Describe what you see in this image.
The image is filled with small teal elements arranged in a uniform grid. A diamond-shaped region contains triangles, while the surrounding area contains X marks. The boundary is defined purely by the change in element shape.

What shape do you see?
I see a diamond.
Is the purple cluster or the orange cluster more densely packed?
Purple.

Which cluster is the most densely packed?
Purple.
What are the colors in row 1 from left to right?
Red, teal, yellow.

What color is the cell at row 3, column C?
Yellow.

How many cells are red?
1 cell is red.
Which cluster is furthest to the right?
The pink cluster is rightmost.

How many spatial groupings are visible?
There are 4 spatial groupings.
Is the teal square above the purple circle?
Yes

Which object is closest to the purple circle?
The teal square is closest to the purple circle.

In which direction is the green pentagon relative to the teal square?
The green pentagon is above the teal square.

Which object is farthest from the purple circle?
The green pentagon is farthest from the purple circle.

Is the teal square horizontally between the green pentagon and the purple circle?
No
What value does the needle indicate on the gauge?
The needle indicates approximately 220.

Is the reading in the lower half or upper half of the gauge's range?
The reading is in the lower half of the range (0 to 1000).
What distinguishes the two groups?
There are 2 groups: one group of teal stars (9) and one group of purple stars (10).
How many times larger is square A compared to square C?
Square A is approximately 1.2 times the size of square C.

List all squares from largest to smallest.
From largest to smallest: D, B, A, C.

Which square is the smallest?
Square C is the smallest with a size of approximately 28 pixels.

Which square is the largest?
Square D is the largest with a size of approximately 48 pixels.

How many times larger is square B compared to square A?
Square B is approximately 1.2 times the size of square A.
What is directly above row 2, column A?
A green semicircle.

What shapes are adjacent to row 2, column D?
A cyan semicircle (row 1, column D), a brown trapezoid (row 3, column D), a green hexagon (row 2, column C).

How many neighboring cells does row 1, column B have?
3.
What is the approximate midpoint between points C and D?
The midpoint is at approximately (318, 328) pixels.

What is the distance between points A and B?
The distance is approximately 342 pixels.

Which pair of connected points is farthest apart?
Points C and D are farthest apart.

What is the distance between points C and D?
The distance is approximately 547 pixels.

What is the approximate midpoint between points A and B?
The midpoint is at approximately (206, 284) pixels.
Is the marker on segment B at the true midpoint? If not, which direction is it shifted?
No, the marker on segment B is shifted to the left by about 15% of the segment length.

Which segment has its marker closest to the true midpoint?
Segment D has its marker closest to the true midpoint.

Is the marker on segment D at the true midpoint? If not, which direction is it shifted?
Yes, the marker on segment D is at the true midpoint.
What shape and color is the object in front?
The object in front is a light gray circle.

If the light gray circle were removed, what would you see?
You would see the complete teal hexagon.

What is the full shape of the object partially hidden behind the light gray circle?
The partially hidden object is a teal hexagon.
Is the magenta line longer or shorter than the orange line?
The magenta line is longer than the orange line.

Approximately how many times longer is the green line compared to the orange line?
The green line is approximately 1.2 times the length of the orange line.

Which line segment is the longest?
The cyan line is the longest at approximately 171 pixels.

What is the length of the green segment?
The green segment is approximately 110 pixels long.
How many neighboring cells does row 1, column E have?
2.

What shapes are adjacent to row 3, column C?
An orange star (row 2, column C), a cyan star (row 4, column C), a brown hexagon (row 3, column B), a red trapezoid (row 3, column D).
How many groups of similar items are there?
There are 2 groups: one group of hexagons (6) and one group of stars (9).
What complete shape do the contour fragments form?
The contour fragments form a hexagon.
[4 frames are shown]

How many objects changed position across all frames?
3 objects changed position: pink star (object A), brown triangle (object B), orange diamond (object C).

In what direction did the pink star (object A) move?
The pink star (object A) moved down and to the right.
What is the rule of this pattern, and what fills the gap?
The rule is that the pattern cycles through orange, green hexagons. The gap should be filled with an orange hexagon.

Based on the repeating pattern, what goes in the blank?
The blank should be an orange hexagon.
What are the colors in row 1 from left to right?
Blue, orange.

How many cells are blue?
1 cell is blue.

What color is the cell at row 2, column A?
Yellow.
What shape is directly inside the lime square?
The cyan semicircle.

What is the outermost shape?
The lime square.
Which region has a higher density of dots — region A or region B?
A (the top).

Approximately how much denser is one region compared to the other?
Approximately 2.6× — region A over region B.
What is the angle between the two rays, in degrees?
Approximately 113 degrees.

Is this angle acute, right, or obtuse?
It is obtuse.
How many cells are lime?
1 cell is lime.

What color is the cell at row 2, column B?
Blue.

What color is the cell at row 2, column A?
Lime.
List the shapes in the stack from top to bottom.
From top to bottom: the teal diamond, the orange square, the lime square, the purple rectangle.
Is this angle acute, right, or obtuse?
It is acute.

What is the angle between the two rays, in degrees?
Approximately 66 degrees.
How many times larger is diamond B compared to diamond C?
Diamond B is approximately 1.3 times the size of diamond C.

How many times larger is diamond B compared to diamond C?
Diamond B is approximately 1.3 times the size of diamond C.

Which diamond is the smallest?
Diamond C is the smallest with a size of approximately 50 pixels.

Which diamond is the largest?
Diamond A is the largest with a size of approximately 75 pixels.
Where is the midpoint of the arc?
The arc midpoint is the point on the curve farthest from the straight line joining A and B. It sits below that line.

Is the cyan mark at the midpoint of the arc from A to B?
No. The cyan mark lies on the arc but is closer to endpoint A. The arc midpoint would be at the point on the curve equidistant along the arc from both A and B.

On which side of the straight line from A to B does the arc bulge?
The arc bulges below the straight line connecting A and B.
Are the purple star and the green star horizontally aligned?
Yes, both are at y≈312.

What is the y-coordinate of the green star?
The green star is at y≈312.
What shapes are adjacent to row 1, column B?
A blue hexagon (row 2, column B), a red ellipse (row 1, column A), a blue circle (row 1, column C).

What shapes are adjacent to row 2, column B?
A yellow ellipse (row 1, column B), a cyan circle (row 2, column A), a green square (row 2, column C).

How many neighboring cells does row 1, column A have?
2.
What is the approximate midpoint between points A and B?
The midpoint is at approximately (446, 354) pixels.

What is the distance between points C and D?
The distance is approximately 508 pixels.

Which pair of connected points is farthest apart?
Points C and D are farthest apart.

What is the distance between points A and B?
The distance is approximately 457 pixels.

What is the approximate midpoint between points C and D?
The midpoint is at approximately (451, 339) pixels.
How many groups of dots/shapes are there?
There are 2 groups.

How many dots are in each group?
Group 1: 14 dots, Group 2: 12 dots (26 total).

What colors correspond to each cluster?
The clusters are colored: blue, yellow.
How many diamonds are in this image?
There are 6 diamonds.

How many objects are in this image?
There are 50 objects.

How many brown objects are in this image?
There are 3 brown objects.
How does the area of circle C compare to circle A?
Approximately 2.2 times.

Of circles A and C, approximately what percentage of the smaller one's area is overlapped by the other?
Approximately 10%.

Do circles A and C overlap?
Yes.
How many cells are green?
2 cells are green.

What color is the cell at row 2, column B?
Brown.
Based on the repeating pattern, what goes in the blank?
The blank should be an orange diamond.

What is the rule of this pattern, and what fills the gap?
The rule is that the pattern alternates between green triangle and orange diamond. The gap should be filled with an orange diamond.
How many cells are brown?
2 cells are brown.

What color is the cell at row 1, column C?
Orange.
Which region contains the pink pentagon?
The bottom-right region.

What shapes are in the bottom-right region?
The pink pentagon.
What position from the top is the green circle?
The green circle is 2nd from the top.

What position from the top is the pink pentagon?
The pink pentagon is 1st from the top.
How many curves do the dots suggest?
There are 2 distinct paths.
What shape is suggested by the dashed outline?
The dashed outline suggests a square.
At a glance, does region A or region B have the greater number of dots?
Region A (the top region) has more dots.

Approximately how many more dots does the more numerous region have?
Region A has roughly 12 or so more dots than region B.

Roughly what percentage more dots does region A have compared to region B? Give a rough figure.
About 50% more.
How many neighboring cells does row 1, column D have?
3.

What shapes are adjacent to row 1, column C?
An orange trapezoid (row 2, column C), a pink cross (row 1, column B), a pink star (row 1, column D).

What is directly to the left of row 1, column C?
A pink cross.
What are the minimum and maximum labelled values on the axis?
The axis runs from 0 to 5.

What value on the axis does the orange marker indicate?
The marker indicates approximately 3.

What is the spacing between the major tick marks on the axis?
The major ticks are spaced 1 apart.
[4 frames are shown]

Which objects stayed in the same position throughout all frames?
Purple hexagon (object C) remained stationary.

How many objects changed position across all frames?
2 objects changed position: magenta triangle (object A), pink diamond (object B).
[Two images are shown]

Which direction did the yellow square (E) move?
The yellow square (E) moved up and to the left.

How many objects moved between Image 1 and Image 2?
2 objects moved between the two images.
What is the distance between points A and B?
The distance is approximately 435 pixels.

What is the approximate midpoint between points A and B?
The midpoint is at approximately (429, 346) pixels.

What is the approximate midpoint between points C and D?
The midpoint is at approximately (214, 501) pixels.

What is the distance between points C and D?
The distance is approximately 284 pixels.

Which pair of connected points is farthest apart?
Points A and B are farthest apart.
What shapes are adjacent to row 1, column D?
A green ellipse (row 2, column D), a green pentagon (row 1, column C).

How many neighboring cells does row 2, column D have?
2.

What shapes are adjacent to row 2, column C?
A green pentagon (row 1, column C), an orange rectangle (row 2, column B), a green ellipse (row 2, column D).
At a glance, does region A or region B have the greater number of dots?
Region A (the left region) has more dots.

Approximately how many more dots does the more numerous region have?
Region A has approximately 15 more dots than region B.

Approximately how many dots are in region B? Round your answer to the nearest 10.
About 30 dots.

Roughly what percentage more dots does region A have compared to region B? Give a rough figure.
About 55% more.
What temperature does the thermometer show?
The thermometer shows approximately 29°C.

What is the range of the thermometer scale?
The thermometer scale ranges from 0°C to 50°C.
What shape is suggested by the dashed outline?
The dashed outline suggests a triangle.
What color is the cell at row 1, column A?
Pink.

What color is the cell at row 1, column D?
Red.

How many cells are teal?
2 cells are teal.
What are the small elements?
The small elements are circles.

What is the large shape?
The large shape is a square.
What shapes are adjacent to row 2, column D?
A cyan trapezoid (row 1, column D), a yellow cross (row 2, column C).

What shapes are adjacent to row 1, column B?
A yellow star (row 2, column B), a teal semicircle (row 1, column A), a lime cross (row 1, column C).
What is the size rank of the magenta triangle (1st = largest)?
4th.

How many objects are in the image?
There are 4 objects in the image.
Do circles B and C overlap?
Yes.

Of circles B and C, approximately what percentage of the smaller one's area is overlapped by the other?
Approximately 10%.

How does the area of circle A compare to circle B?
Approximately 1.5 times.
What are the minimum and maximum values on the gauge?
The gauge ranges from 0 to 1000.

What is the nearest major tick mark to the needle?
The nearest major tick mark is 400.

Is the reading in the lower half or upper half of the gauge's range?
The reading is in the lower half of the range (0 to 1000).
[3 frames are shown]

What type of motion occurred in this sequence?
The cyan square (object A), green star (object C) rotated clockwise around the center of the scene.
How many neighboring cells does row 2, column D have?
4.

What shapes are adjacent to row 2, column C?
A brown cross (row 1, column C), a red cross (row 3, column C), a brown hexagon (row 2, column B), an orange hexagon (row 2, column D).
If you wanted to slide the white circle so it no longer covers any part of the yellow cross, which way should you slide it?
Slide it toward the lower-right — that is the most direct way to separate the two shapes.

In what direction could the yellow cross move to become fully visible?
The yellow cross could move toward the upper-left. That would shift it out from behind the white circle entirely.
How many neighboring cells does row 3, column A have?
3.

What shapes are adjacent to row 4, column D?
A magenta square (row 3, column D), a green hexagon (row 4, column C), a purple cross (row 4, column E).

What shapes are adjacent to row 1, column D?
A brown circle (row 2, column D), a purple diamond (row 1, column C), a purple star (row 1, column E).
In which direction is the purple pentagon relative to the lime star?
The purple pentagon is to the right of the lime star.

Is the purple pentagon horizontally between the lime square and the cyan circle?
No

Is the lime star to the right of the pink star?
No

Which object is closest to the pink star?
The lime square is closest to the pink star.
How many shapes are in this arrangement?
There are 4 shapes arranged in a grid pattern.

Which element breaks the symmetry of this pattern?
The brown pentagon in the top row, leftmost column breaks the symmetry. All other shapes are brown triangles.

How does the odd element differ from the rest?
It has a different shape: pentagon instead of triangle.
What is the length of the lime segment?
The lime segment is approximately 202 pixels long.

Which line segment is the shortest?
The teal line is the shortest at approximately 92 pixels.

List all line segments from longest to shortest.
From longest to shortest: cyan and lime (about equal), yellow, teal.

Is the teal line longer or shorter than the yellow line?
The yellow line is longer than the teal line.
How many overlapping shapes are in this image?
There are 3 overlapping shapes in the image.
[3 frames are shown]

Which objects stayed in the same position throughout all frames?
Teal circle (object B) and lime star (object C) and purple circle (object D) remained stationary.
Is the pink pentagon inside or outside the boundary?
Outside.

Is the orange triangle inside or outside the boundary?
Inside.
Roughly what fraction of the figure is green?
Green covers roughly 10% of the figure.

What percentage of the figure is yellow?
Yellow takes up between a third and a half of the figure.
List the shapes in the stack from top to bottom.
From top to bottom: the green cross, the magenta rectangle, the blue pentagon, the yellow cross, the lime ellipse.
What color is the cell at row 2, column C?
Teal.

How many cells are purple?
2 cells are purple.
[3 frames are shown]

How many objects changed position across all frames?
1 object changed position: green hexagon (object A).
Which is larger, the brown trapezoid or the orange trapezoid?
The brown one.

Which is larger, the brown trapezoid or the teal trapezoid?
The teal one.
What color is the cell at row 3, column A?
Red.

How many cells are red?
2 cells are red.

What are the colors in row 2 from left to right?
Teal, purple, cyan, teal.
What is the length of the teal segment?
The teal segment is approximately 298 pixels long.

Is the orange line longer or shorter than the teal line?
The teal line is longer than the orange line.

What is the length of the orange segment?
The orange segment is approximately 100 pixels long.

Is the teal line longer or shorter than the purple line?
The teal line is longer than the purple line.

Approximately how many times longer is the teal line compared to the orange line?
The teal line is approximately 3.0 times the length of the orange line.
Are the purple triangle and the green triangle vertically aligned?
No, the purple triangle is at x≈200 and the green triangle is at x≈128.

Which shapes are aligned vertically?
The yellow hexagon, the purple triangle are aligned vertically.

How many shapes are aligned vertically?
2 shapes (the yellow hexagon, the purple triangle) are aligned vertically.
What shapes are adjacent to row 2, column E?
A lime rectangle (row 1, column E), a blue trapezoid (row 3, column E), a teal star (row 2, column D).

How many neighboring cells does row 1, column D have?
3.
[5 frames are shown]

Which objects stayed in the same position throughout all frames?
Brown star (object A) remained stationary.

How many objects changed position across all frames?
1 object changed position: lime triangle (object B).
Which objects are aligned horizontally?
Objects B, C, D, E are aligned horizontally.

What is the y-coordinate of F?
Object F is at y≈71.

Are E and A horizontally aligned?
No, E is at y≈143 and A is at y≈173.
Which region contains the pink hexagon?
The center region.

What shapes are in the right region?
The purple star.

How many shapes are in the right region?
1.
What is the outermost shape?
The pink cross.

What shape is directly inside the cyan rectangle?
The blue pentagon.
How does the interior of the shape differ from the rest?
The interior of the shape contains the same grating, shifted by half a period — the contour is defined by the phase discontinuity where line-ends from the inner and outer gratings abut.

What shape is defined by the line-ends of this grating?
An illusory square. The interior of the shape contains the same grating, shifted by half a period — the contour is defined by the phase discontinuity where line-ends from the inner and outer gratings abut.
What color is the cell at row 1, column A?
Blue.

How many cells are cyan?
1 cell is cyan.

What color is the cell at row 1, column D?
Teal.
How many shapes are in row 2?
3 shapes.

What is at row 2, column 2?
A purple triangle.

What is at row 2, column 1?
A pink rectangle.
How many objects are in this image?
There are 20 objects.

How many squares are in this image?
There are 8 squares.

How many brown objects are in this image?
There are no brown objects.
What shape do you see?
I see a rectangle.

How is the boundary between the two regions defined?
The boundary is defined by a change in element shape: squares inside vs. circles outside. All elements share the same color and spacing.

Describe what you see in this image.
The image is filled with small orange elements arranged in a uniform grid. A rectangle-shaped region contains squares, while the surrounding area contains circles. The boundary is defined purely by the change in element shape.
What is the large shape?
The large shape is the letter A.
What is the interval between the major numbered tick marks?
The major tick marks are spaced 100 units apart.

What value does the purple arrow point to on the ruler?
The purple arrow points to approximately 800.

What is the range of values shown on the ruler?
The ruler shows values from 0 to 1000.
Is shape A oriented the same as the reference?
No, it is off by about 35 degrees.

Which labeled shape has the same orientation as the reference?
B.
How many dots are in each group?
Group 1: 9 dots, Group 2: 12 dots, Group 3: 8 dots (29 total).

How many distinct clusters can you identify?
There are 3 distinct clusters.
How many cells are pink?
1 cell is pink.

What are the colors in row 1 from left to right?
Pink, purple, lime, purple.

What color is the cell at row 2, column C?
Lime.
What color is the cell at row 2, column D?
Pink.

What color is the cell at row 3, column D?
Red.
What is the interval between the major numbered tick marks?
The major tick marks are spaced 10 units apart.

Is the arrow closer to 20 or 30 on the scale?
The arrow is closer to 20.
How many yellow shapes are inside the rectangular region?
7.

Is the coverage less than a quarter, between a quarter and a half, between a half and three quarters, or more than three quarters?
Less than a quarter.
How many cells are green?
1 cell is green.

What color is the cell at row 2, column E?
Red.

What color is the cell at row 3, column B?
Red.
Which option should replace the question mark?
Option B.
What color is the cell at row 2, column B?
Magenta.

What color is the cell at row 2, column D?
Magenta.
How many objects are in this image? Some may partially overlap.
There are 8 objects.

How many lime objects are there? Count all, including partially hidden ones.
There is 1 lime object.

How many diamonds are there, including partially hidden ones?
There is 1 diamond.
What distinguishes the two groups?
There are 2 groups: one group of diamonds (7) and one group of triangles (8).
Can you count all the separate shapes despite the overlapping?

★ ★ ★ ★

**PROBLEM STATEMENT:** Reproduce verbatim the stretch of lines beginning with the one containing "How many yellow" and ending at the close of the entries above.

**RESULT FOR THIS TASK:**
How many yellow shapes are inside the rectangular region?
7.

Is the coverage less than a quarter, between a quarter and a half, between a half and three quarters, or more than three quarters?
Less than a quarter.
How many cells are green?
1 cell is green.

What color is the cell at row 2, column E?
Red.

What color is the cell at row 3, column B?
Red.
Which option should replace the question mark?
Option B.
What color is the cell at row 2, column B?
Magenta.

What color is the cell at row 2, column D?
Magenta.
How many objects are in this image? Some may partially overlap.
There are 8 objects.

How many lime objects are there? Count all, including partially hidden ones.
There is 1 lime object.

How many diamonds are there, including partially hidden ones?
There is 1 diamond.
What distinguishes the two groups?
There are 2 groups: one group of diamonds (7) and one group of triangles (8).
Can you count all the separate shapes despite the overlapping?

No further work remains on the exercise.